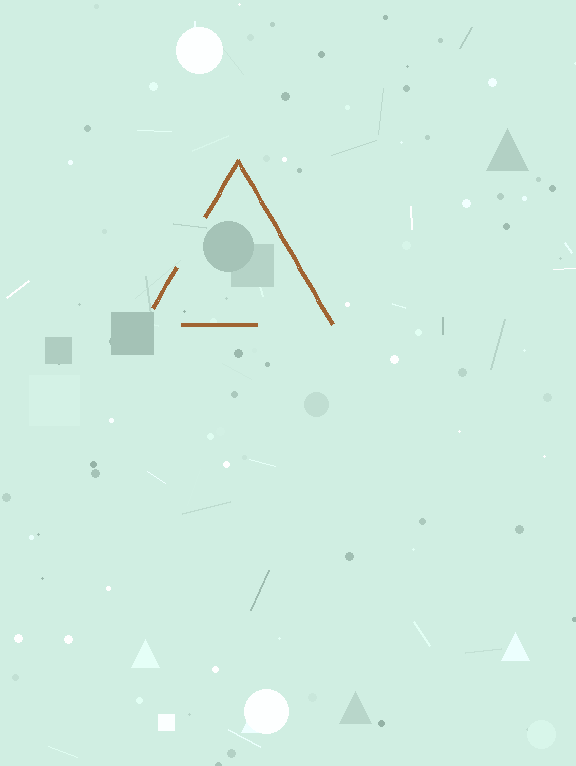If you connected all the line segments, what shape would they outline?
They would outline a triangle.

--------------------

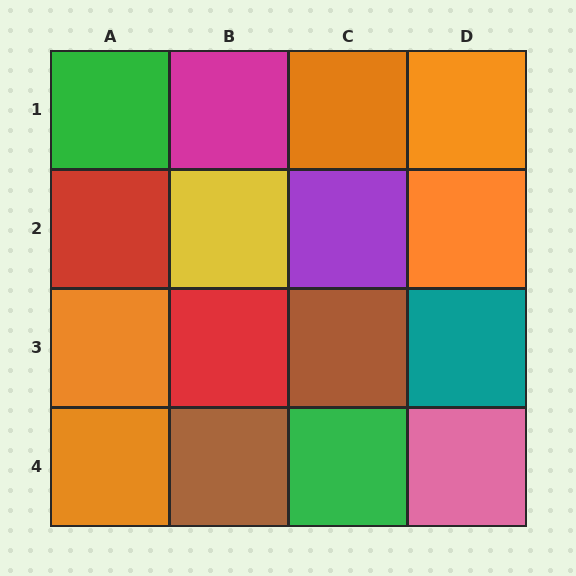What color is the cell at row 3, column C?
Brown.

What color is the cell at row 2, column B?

--------------------

* _SHORT EXERCISE_
Among the entries above, locate the line with "What color is the cell at row 3, column C?" and the line with "What color is the cell at row 2, column B?". Give those two lines and all lines between them again, exactly, leaving out the pictures.

* _RESULT_
What color is the cell at row 3, column C?
Brown.

What color is the cell at row 2, column B?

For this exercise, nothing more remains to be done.